Data section:
━━━━━━━━━━━━━━━━

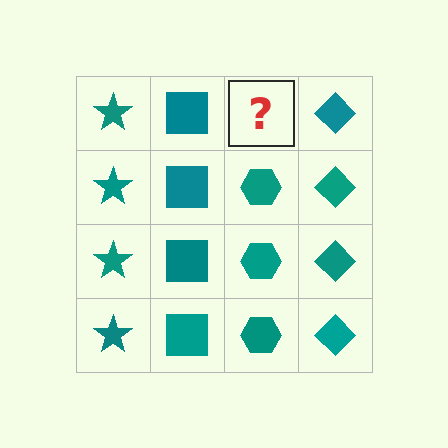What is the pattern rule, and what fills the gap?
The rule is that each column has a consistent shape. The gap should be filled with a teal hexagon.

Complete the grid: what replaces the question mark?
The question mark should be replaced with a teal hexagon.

━━━━━━━━━━━━━━━━

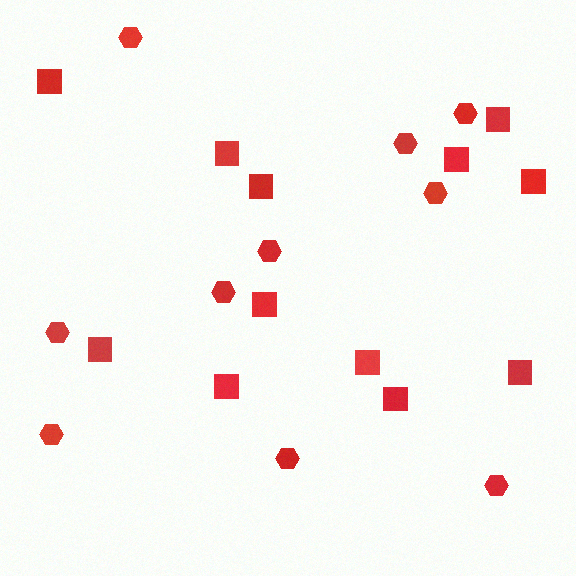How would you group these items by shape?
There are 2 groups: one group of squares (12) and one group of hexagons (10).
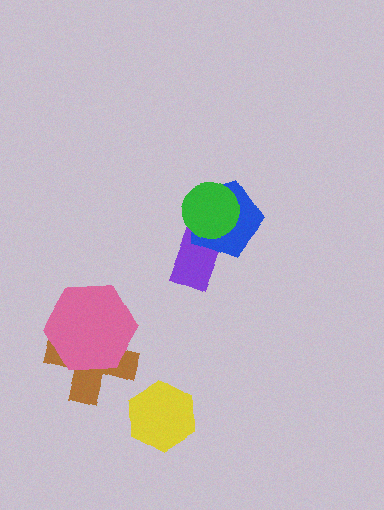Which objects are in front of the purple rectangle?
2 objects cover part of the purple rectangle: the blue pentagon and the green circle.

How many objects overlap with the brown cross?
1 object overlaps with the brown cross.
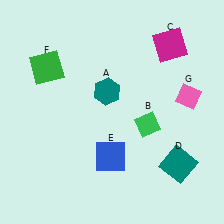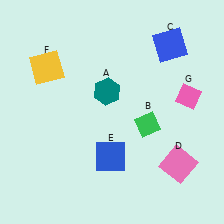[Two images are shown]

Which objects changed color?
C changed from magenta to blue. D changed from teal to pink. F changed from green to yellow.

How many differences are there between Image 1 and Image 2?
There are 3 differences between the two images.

━━━━━━━━━━━━━━━━

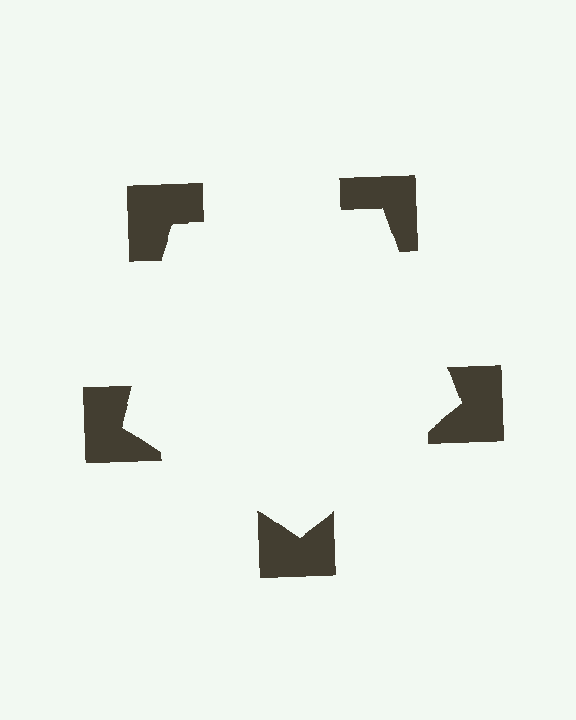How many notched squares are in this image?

━━━━━━━━━━━━━━━━

Problem to solve:
Everything above from the line with "Which objects are" through the line with "[Two images are shown]" should be retyped exactly, and nothing else; omit pictures.

Output below:
Which objects are in front of the purple rectangle?
2 objects cover part of the purple rectangle: the blue pentagon and the green circle.

How many objects overlap with the brown cross?
1 object overlaps with the brown cross.
[Two images are shown]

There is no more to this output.